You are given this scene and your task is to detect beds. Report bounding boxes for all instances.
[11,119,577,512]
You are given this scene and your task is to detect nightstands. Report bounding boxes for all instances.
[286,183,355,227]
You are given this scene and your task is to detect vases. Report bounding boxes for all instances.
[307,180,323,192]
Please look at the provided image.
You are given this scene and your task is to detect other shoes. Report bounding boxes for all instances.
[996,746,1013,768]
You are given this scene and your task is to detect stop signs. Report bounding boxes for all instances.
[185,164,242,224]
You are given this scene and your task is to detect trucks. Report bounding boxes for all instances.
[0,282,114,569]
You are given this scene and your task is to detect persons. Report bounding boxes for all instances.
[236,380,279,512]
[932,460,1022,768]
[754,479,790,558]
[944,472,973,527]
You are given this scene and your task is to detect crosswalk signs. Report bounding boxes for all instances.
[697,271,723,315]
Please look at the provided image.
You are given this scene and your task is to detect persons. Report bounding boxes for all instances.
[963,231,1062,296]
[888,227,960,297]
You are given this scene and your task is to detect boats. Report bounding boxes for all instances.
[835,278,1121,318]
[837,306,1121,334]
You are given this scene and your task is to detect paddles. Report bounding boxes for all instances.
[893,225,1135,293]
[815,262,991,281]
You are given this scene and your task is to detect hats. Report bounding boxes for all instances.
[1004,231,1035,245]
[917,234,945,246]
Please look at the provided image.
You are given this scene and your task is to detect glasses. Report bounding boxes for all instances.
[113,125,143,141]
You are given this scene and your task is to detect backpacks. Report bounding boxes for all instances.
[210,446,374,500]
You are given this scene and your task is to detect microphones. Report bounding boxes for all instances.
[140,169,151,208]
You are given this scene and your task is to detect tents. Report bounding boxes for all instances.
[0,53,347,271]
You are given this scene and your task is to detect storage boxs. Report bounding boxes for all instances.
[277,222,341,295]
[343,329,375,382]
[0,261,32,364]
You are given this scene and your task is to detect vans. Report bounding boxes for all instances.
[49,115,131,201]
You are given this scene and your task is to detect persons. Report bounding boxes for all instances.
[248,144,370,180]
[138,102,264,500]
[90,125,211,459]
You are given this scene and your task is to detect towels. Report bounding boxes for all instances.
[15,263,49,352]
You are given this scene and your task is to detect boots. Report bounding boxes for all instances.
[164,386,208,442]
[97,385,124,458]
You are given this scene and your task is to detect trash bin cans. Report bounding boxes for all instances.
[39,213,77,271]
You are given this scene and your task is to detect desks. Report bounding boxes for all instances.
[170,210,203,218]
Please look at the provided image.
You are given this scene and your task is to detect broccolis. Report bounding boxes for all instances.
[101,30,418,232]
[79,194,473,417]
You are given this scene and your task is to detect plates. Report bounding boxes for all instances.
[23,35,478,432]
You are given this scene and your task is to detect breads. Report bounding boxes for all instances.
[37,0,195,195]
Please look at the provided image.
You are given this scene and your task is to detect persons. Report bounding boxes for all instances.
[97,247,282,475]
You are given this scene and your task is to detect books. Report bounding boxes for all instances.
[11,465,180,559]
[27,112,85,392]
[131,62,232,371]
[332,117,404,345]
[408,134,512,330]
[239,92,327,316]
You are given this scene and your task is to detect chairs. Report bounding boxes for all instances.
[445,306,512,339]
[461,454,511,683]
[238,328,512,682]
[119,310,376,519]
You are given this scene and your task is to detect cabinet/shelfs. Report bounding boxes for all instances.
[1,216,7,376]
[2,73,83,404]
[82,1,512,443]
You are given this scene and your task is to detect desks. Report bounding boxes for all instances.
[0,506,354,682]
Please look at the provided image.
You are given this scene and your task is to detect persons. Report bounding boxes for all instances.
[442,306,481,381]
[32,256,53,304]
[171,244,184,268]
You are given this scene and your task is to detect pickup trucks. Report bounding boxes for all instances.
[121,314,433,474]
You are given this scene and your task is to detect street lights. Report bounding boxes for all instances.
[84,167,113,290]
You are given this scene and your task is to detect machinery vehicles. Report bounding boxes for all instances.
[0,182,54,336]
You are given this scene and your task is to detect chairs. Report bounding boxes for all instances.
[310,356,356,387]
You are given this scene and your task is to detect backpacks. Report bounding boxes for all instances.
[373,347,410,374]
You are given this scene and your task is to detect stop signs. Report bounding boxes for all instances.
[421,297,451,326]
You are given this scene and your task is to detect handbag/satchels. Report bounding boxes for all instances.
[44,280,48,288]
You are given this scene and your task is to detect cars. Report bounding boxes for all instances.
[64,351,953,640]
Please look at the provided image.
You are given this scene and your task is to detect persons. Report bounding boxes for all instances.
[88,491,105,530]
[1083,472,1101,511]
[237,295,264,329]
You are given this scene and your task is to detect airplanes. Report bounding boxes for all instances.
----
*Task description*.
Format the material above as a Markdown table with two columns, Row and Line: number each row and put one line of the material in each, leaving out blank lines.

*Task solution*.
| Row | Line |
|---|---|
| 1 | You are given this scene and your task is to detect beds. Report bounding boxes for all instances. |
| 2 | [11,119,577,512] |
| 3 | You are given this scene and your task is to detect nightstands. Report bounding boxes for all instances. |
| 4 | [286,183,355,227] |
| 5 | You are given this scene and your task is to detect vases. Report bounding boxes for all instances. |
| 6 | [307,180,323,192] |
| 7 | Please look at the provided image. |
| 8 | You are given this scene and your task is to detect other shoes. Report bounding boxes for all instances. |
| 9 | [996,746,1013,768] |
| 10 | You are given this scene and your task is to detect stop signs. Report bounding boxes for all instances. |
| 11 | [185,164,242,224] |
| 12 | You are given this scene and your task is to detect trucks. Report bounding boxes for all instances. |
| 13 | [0,282,114,569] |
| 14 | You are given this scene and your task is to detect persons. Report bounding boxes for all instances. |
| 15 | [236,380,279,512] |
| 16 | [932,460,1022,768] |
| 17 | [754,479,790,558] |
| 18 | [944,472,973,527] |
| 19 | You are given this scene and your task is to detect crosswalk signs. Report bounding boxes for all instances. |
| 20 | [697,271,723,315] |
| 21 | Please look at the provided image. |
| 22 | You are given this scene and your task is to detect persons. Report bounding boxes for all instances. |
| 23 | [963,231,1062,296] |
| 24 | [888,227,960,297] |
| 25 | You are given this scene and your task is to detect boats. Report bounding boxes for all instances. |
| 26 | [835,278,1121,318] |
| 27 | [837,306,1121,334] |
| 28 | You are given this scene and your task is to detect paddles. Report bounding boxes for all instances. |
| 29 | [893,225,1135,293] |
| 30 | [815,262,991,281] |
| 31 | You are given this scene and your task is to detect hats. Report bounding boxes for all instances. |
| 32 | [1004,231,1035,245] |
| 33 | [917,234,945,246] |
| 34 | Please look at the provided image. |
| 35 | You are given this scene and your task is to detect glasses. Report bounding boxes for all instances. |
| 36 | [113,125,143,141] |
| 37 | You are given this scene and your task is to detect backpacks. Report bounding boxes for all instances. |
| 38 | [210,446,374,500] |
| 39 | You are given this scene and your task is to detect microphones. Report bounding boxes for all instances. |
| 40 | [140,169,151,208] |
| 41 | You are given this scene and your task is to detect tents. Report bounding boxes for all instances. |
| 42 | [0,53,347,271] |
| 43 | You are given this scene and your task is to detect storage boxs. Report bounding boxes for all instances. |
| 44 | [277,222,341,295] |
| 45 | [343,329,375,382] |
| 46 | [0,261,32,364] |
| 47 | You are given this scene and your task is to detect vans. Report bounding boxes for all instances. |
| 48 | [49,115,131,201] |
| 49 | You are given this scene and your task is to detect persons. Report bounding boxes for all instances. |
| 50 | [248,144,370,180] |
| 51 | [138,102,264,500] |
| 52 | [90,125,211,459] |
| 53 | You are given this scene and your task is to detect towels. Report bounding boxes for all instances. |
| 54 | [15,263,49,352] |
| 55 | You are given this scene and your task is to detect boots. Report bounding boxes for all instances. |
| 56 | [164,386,208,442] |
| 57 | [97,385,124,458] |
| 58 | You are given this scene and your task is to detect trash bin cans. Report bounding boxes for all instances. |
| 59 | [39,213,77,271] |
| 60 | You are given this scene and your task is to detect desks. Report bounding boxes for all instances. |
| 61 | [170,210,203,218] |
| 62 | Please look at the provided image. |
| 63 | You are given this scene and your task is to detect broccolis. Report bounding boxes for all instances. |
| 64 | [101,30,418,232] |
| 65 | [79,194,473,417] |
| 66 | You are given this scene and your task is to detect plates. Report bounding boxes for all instances. |
| 67 | [23,35,478,432] |
| 68 | You are given this scene and your task is to detect breads. Report bounding boxes for all instances. |
| 69 | [37,0,195,195] |
| 70 | Please look at the provided image. |
| 71 | You are given this scene and your task is to detect persons. Report bounding boxes for all instances. |
| 72 | [97,247,282,475] |
| 73 | You are given this scene and your task is to detect books. Report bounding boxes for all instances. |
| 74 | [11,465,180,559] |
| 75 | [27,112,85,392] |
| 76 | [131,62,232,371] |
| 77 | [332,117,404,345] |
| 78 | [408,134,512,330] |
| 79 | [239,92,327,316] |
| 80 | You are given this scene and your task is to detect chairs. Report bounding boxes for all instances. |
| 81 | [445,306,512,339] |
| 82 | [461,454,511,683] |
| 83 | [238,328,512,682] |
| 84 | [119,310,376,519] |
| 85 | You are given this scene and your task is to detect cabinet/shelfs. Report bounding boxes for all instances. |
| 86 | [1,216,7,376] |
| 87 | [2,73,83,404] |
| 88 | [82,1,512,443] |
| 89 | You are given this scene and your task is to detect desks. Report bounding boxes for all instances. |
| 90 | [0,506,354,682] |
| 91 | Please look at the provided image. |
| 92 | You are given this scene and your task is to detect persons. Report bounding boxes for all instances. |
| 93 | [442,306,481,381] |
| 94 | [32,256,53,304] |
| 95 | [171,244,184,268] |
| 96 | You are given this scene and your task is to detect pickup trucks. Report bounding boxes for all instances. |
| 97 | [121,314,433,474] |
| 98 | You are given this scene and your task is to detect street lights. Report bounding boxes for all instances. |
| 99 | [84,167,113,290] |
| 100 | You are given this scene and your task is to detect machinery vehicles. Report bounding boxes for all instances. |
| 101 | [0,182,54,336] |
| 102 | You are given this scene and your task is to detect chairs. Report bounding boxes for all instances. |
| 103 | [310,356,356,387] |
| 104 | You are given this scene and your task is to detect backpacks. Report bounding boxes for all instances. |
| 105 | [373,347,410,374] |
| 106 | You are given this scene and your task is to detect stop signs. Report bounding boxes for all instances. |
| 107 | [421,297,451,326] |
| 108 | You are given this scene and your task is to detect handbag/satchels. Report bounding boxes for all instances. |
| 109 | [44,280,48,288] |
| 110 | You are given this scene and your task is to detect cars. Report bounding boxes for all instances. |
| 111 | [64,351,953,640] |
| 112 | Please look at the provided image. |
| 113 | You are given this scene and your task is to detect persons. Report bounding boxes for all instances. |
| 114 | [88,491,105,530] |
| 115 | [1083,472,1101,511] |
| 116 | [237,295,264,329] |
| 117 | You are given this scene and your task is to detect airplanes. Report bounding boxes for all instances. |